What the exercise asks: Reproduce the records below in their entirety, exactly as shown.

(Data items)
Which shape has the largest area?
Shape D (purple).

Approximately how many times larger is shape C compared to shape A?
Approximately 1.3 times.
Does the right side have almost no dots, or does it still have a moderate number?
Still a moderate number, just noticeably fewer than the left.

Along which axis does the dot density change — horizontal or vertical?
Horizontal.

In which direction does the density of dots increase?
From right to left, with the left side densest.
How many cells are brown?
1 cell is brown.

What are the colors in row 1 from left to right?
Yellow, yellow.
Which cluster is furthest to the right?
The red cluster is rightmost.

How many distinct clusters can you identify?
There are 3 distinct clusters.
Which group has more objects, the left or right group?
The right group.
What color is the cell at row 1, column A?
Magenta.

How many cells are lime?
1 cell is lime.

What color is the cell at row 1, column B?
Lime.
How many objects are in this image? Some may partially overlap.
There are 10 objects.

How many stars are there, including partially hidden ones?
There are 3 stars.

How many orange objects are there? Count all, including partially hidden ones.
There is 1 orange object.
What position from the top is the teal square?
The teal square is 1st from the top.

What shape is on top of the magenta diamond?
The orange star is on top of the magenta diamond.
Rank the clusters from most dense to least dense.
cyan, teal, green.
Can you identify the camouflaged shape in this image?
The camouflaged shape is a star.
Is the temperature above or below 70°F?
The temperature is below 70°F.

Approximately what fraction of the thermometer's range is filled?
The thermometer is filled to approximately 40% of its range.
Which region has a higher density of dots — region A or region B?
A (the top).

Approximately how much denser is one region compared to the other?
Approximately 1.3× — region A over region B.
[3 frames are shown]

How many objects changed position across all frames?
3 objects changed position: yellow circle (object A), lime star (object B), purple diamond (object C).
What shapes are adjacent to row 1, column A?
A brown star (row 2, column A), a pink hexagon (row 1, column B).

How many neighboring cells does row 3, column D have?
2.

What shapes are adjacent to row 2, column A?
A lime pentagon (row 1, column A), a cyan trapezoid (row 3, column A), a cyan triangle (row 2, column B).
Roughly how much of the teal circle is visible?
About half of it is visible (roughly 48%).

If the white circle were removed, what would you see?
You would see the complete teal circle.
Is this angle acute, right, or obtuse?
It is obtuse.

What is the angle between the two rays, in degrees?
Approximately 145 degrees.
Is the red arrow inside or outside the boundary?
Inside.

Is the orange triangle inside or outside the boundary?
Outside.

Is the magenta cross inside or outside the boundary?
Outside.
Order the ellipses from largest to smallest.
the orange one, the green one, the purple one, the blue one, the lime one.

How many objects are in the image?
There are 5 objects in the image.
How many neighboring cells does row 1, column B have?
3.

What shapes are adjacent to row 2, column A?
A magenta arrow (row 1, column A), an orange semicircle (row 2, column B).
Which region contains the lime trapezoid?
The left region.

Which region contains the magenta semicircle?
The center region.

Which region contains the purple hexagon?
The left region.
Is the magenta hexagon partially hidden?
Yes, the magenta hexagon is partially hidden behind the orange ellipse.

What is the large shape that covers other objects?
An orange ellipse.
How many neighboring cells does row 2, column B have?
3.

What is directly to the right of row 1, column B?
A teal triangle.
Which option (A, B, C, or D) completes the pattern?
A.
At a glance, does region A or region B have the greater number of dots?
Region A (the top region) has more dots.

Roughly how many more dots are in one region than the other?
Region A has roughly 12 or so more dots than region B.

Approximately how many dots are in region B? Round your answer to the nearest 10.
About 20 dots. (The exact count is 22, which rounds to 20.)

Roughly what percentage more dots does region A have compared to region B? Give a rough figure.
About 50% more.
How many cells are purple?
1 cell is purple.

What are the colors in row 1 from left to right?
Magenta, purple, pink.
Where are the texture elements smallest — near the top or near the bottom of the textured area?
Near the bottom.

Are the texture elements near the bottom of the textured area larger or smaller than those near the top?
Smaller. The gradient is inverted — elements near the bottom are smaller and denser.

Answer section:
Which shape has the largest area?
Shape D (purple).

Approximately how many times larger is shape C compared to shape A?
Approximately 1.3 times.
Does the right side have almost no dots, or does it still have a moderate number?
Still a moderate number, just noticeably fewer than the left.

Along which axis does the dot density change — horizontal or vertical?
Horizontal.

In which direction does the density of dots increase?
From right to left, with the left side densest.
How many cells are brown?
1 cell is brown.

What are the colors in row 1 from left to right?
Yellow, yellow.
Which cluster is furthest to the right?
The red cluster is rightmost.

How many distinct clusters can you identify?
There are 3 distinct clusters.
Which group has more objects, the left or right group?
The right group.
What color is the cell at row 1, column A?
Magenta.

How many cells are lime?
1 cell is lime.

What color is the cell at row 1, column B?
Lime.
How many objects are in this image? Some may partially overlap.
There are 10 objects.

How many stars are there, including partially hidden ones?
There are 3 stars.

How many orange objects are there? Count all, including partially hidden ones.
There is 1 orange object.
What position from the top is the teal square?
The teal square is 1st from the top.

What shape is on top of the magenta diamond?
The orange star is on top of the magenta diamond.
Rank the clusters from most dense to least dense.
cyan, teal, green.
Can you identify the camouflaged shape in this image?
The camouflaged shape is a star.
Is the temperature above or below 70°F?
The temperature is below 70°F.

Approximately what fraction of the thermometer's range is filled?
The thermometer is filled to approximately 40% of its range.
Which region has a higher density of dots — region A or region B?
A (the top).

Approximately how much denser is one region compared to the other?
Approximately 1.3× — region A over region B.
[3 frames are shown]

How many objects changed position across all frames?
3 objects changed position: yellow circle (object A), lime star (object B), purple diamond (object C).
What shapes are adjacent to row 1, column A?
A brown star (row 2, column A), a pink hexagon (row 1, column B).

How many neighboring cells does row 3, column D have?
2.

What shapes are adjacent to row 2, column A?
A lime pentagon (row 1, column A), a cyan trapezoid (row 3, column A), a cyan triangle (row 2, column B).
Roughly how much of the teal circle is visible?
About half of it is visible (roughly 48%).

If the white circle were removed, what would you see?
You would see the complete teal circle.
Is this angle acute, right, or obtuse?
It is obtuse.

What is the angle between the two rays, in degrees?
Approximately 145 degrees.
Is the red arrow inside or outside the boundary?
Inside.

Is the orange triangle inside or outside the boundary?
Outside.

Is the magenta cross inside or outside the boundary?
Outside.
Order the ellipses from largest to smallest.
the orange one, the green one, the purple one, the blue one, the lime one.

How many objects are in the image?
There are 5 objects in the image.
How many neighboring cells does row 1, column B have?
3.

What shapes are adjacent to row 2, column A?
A magenta arrow (row 1, column A), an orange semicircle (row 2, column B).
Which region contains the lime trapezoid?
The left region.

Which region contains the magenta semicircle?
The center region.

Which region contains the purple hexagon?
The left region.
Is the magenta hexagon partially hidden?
Yes, the magenta hexagon is partially hidden behind the orange ellipse.

What is the large shape that covers other objects?
An orange ellipse.
How many neighboring cells does row 2, column B have?
3.

What is directly to the right of row 1, column B?
A teal triangle.
Which option (A, B, C, or D) completes the pattern?
A.
At a glance, does region A or region B have the greater number of dots?
Region A (the top region) has more dots.

Roughly how many more dots are in one region than the other?
Region A has roughly 12 or so more dots than region B.

Approximately how many dots are in region B? Round your answer to the nearest 10.
About 20 dots. (The exact count is 22, which rounds to 20.)

Roughly what percentage more dots does region A have compared to region B? Give a rough figure.
About 50% more.
How many cells are purple?
1 cell is purple.

What are the colors in row 1 from left to right?
Magenta, purple, pink.
Where are the texture elements smallest — near the top or near the bottom of the textured area?
Near the bottom.

Are the texture elements near the bottom of the textured area larger or smaller than those near the top?
Smaller. The gradient is inverted — elements near the bottom are smaller and denser.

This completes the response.